===== Dataset records
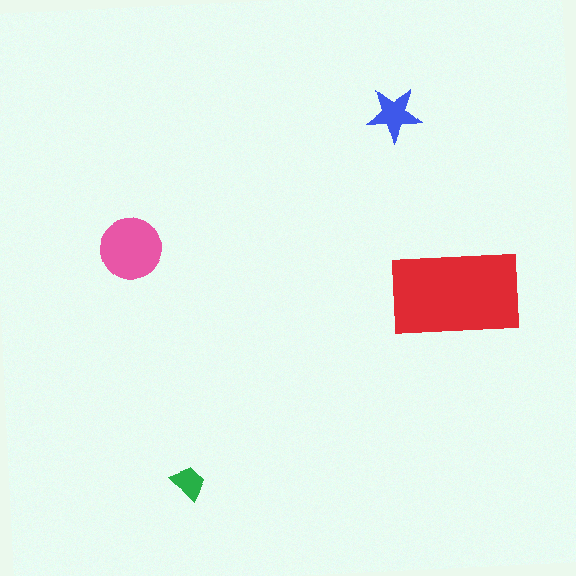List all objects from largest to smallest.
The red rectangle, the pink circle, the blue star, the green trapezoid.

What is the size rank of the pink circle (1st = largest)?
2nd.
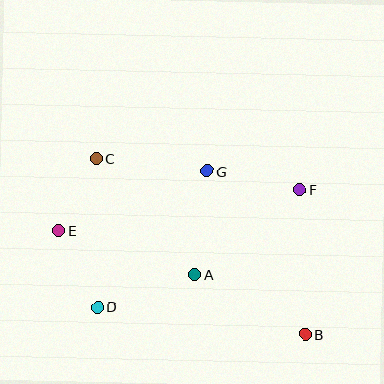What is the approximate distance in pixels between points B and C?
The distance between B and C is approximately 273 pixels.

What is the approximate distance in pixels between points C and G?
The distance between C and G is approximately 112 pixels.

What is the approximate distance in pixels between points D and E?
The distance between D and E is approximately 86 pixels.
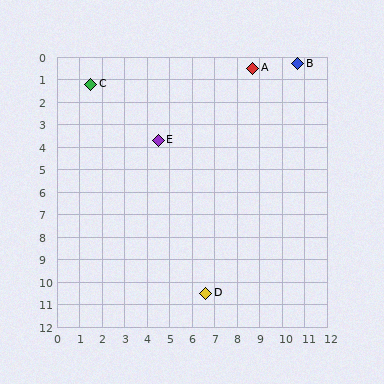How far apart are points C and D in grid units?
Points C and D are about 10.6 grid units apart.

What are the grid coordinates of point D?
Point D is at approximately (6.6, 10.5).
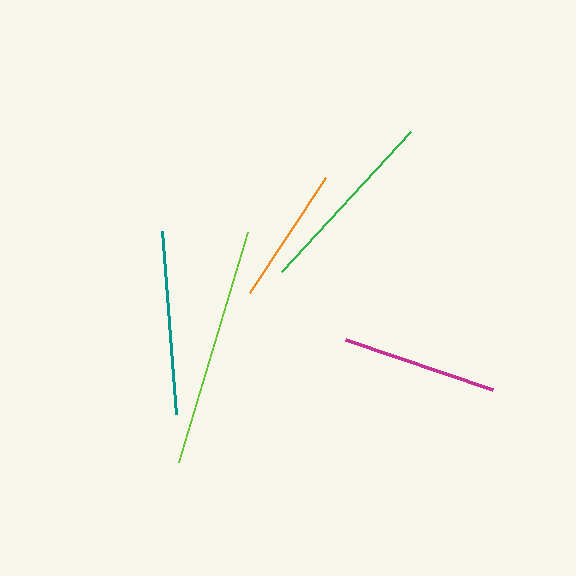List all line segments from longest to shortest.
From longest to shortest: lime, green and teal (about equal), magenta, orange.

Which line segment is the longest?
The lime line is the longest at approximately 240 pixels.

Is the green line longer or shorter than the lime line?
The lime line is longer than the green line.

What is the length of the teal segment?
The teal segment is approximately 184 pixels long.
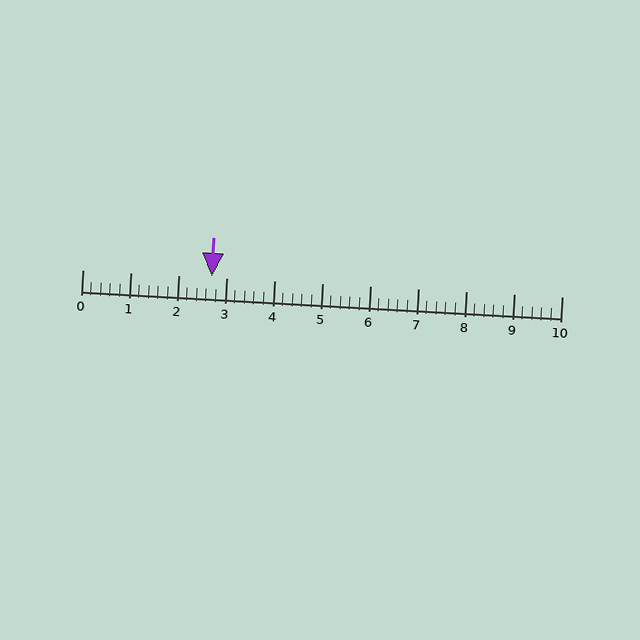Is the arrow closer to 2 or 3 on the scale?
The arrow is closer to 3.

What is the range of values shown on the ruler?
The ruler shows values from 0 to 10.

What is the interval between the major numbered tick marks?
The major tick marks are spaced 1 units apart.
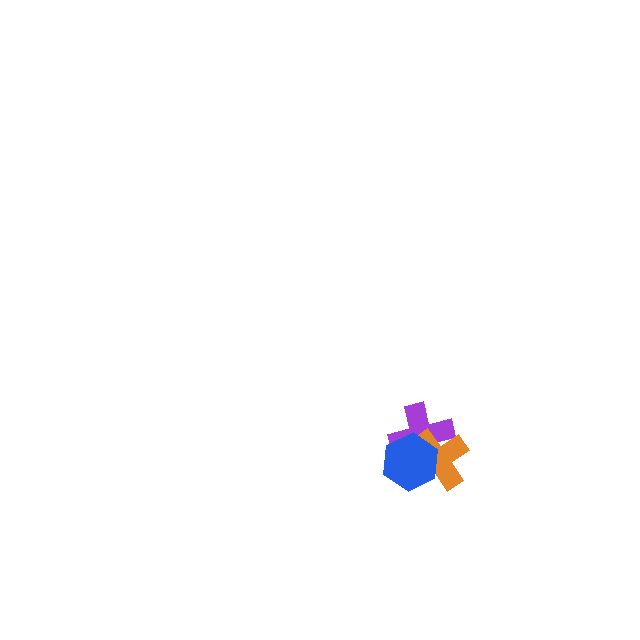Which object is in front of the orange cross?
==========
> What is expected
Write out again, exactly, each line from the one containing "What is the size" through the last line of the entries, and omit every picture.

> Written response
What is the size rank of the pink circle (1st = largest)?
2nd.
What is the approximate distance in pixels between points B and C?
The distance between B and C is approximately 273 pixels.

What is the approximate distance in pixels between points C and G?
The distance between C and G is approximately 112 pixels.

What is the approximate distance in pixels between points D and E?
The distance between D and E is approximately 86 pixels.
How far apart are points C and D in grid units?
Points C and D are about 10.6 grid units apart.

What are the grid coordinates of point D?
Point D is at approximately (6.6, 10.5).
List all line segments from longest to shortest.
From longest to shortest: lime, green and teal (about equal), magenta, orange.

Which line segment is the longest?
The lime line is the longest at approximately 240 pixels.

Is the green line longer or shorter than the lime line?
The lime line is longer than the green line.

What is the length of the teal segment?
The teal segment is approximately 184 pixels long.
Is the arrow closer to 2 or 3 on the scale?
The arrow is closer to 3.

What is the range of values shown on the ruler?
The ruler shows values from 0 to 10.

What is the interval between the major numbered tick marks?
The major tick marks are spaced 1 units apart.
Which object is in front of the orange cross?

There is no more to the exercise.